Dataset extract:
————————
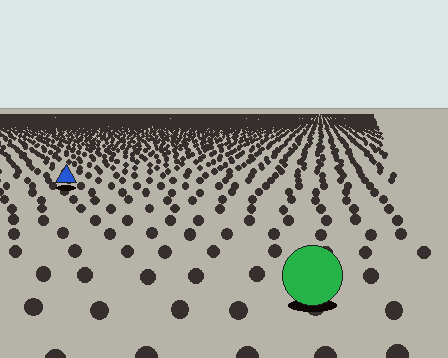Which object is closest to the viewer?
The green circle is closest. The texture marks near it are larger and more spread out.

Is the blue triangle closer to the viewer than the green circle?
No. The green circle is closer — you can tell from the texture gradient: the ground texture is coarser near it.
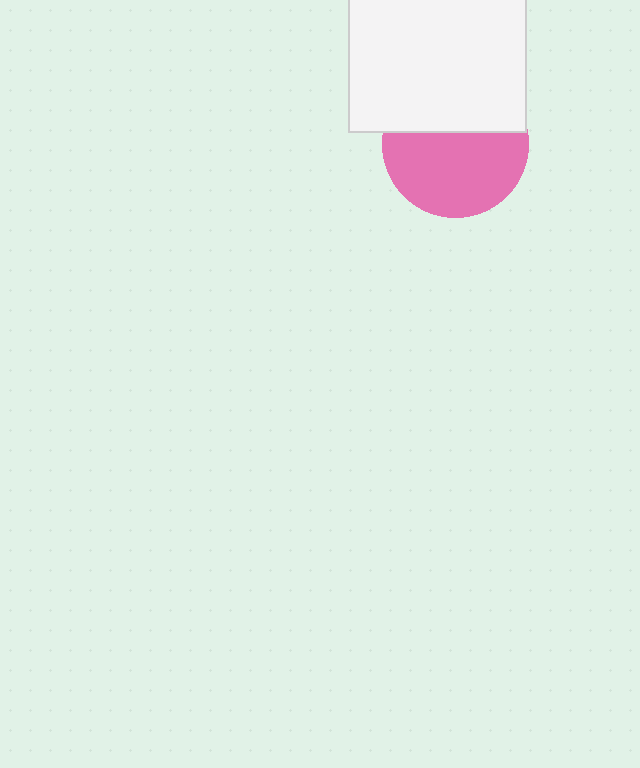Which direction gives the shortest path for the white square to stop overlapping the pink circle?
Moving up gives the shortest separation.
————————
Your goal:
With pictures omitted, copy exactly the lines from the one containing "Which direction gives" through the final line of the listing, both included.

Solution to the exercise:
Which direction gives the shortest path for the white square to stop overlapping the pink circle?
Moving up gives the shortest separation.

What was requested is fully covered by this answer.